>> BEGIN

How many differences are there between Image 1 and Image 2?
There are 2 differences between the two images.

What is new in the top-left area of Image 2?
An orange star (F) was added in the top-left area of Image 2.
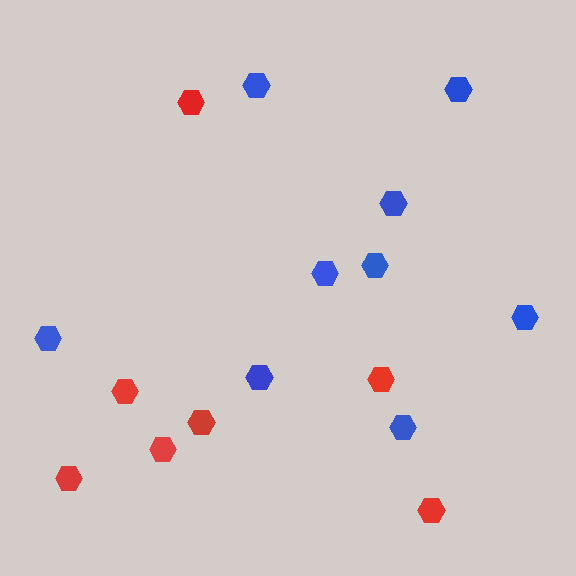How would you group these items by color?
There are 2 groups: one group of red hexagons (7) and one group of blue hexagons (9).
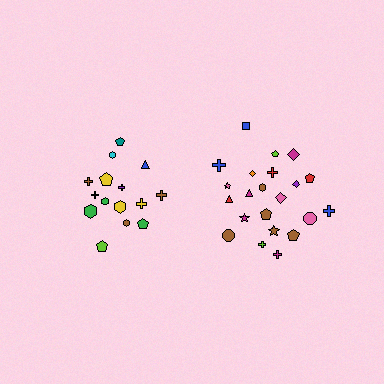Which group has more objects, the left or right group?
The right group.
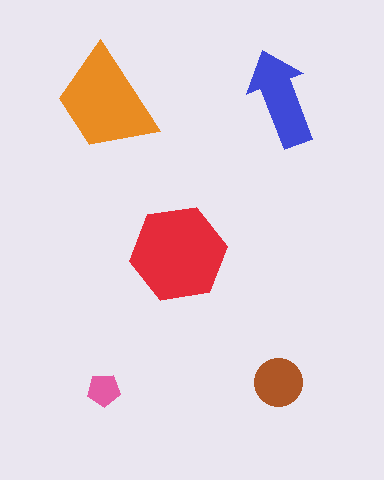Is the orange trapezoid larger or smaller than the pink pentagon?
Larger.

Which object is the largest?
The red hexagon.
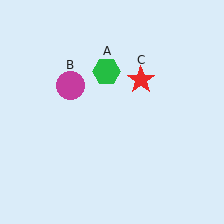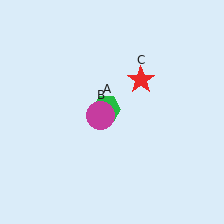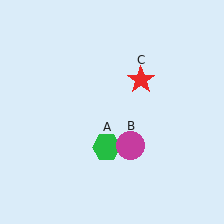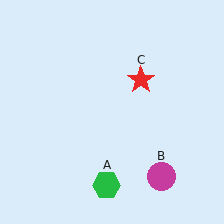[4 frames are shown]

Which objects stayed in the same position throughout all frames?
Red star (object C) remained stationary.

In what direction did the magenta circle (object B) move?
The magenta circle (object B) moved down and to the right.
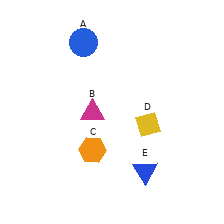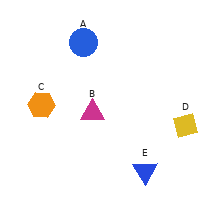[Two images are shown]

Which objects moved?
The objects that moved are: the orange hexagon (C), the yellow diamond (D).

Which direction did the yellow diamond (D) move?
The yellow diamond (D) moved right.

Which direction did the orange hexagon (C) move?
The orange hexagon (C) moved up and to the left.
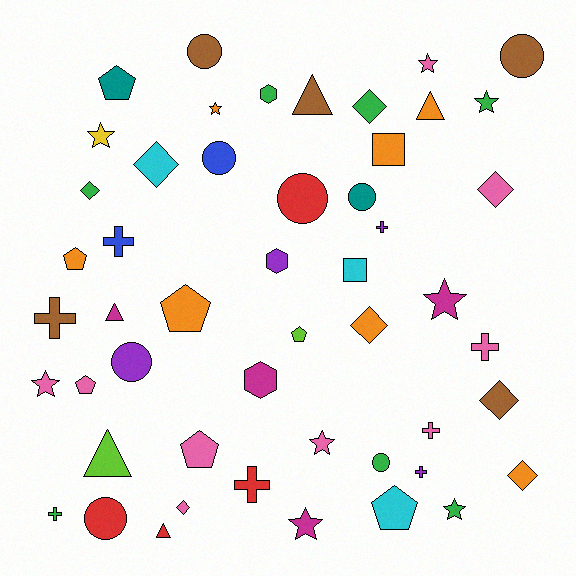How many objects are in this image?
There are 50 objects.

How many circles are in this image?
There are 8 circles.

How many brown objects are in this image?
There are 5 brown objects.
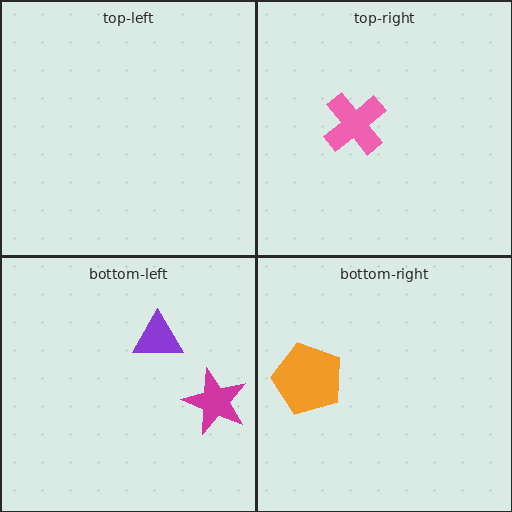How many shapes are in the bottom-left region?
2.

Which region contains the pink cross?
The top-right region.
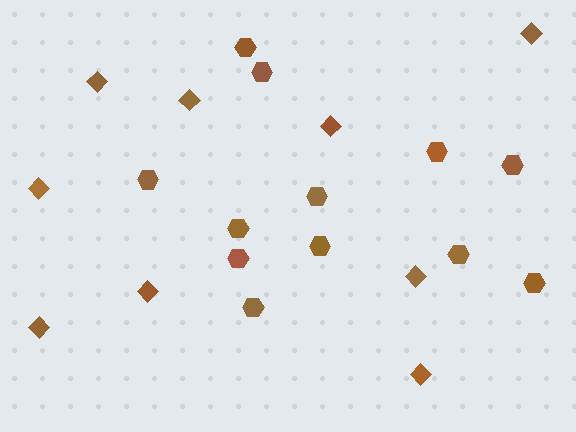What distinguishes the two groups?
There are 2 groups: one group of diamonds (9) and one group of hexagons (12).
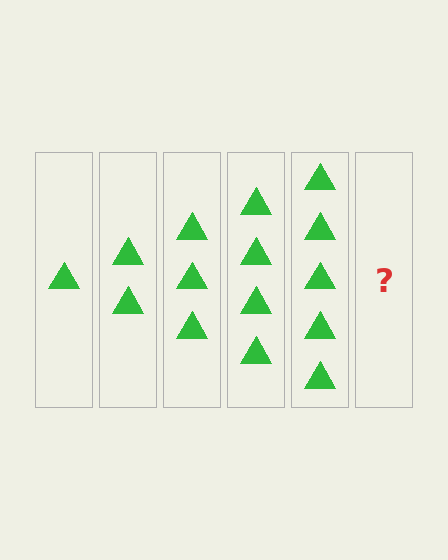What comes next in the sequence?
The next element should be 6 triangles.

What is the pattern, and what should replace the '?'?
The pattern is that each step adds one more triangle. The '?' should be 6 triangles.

>> END

Do not include pictures. Copy only the lines running from the line with "[4 frames are shown]" through the last line of the records, exactly as they appear.

[4 frames are shown]

Which objects stayed in the same position throughout all frames?
Red star (object C) remained stationary.

In what direction did the magenta circle (object B) move?
The magenta circle (object B) moved down and to the right.
[Two images are shown]

Which objects moved?
The objects that moved are: the orange hexagon (C), the yellow diamond (D).

Which direction did the yellow diamond (D) move?
The yellow diamond (D) moved right.

Which direction did the orange hexagon (C) move?
The orange hexagon (C) moved up and to the left.
How many objects are in this image?
There are 50 objects.

How many circles are in this image?
There are 8 circles.

How many brown objects are in this image?
There are 5 brown objects.
How many shapes are in the bottom-left region?
2.

Which region contains the pink cross?
The top-right region.
What distinguishes the two groups?
There are 2 groups: one group of diamonds (9) and one group of hexagons (12).
What comes next in the sequence?
The next element should be 6 triangles.

What is the pattern, and what should replace the '?'?
The pattern is that each step adds one more triangle. The '?' should be 6 triangles.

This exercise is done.